__Aim of the task__.
Pictures are not part of the copy. Give again exactly the lines from the one with "What shape is hidden in the image?" to the one with "Approximately how many", inclusive.

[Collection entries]
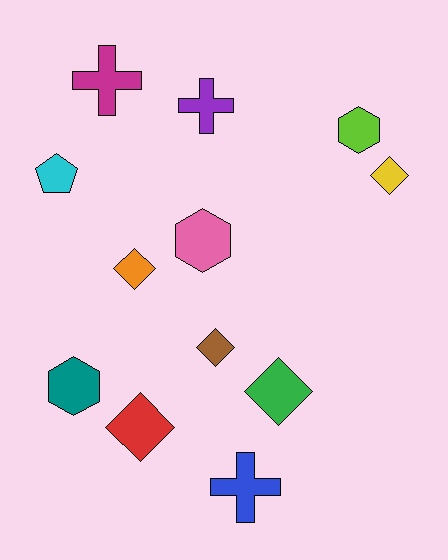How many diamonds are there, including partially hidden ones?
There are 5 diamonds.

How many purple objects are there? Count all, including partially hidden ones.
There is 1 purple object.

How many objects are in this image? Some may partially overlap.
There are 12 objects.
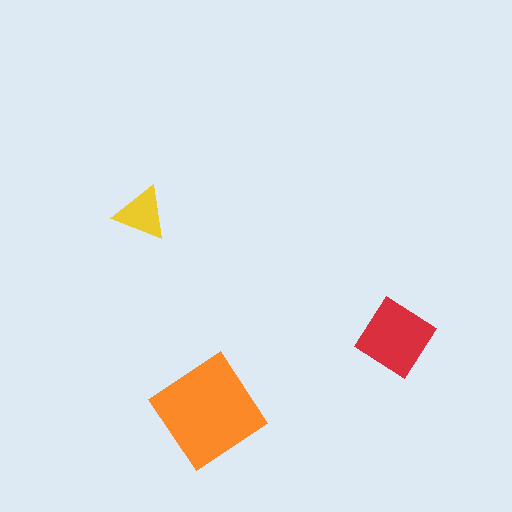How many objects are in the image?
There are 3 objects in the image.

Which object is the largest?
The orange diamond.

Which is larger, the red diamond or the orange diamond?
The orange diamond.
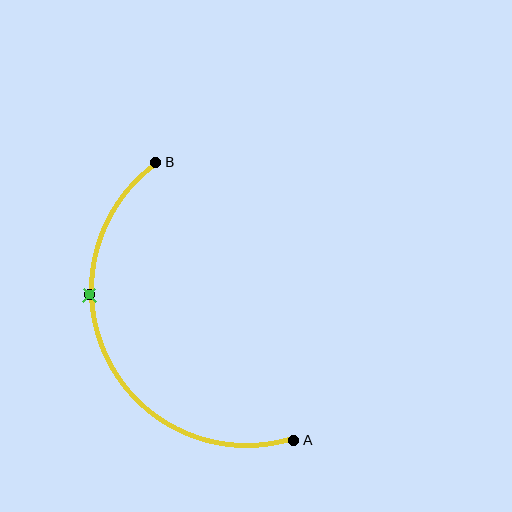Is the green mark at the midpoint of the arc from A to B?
==
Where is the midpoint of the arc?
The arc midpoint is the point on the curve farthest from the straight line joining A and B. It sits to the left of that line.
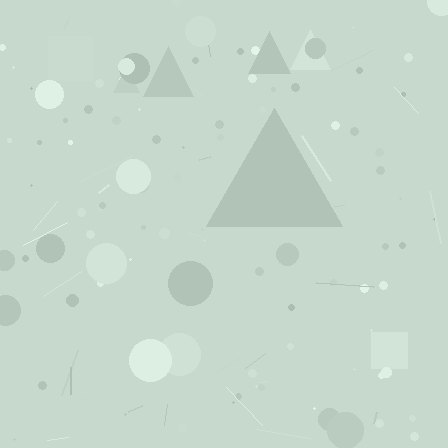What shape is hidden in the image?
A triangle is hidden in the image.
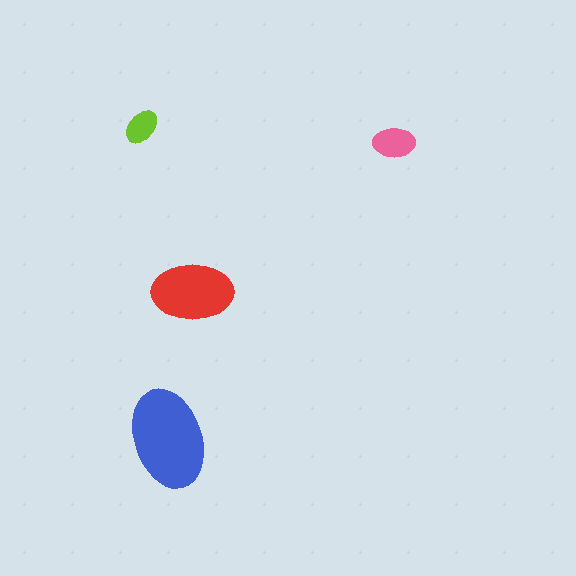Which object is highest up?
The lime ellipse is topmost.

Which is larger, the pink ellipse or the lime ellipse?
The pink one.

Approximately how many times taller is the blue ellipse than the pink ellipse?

__The output__.
What shape is hidden in the image?
A triangle is hidden in the image.
Which object is highest up?
The lime ellipse is topmost.

Which is larger, the pink ellipse or the lime ellipse?
The pink one.

Approximately how many times taller is the blue ellipse than the pink ellipse?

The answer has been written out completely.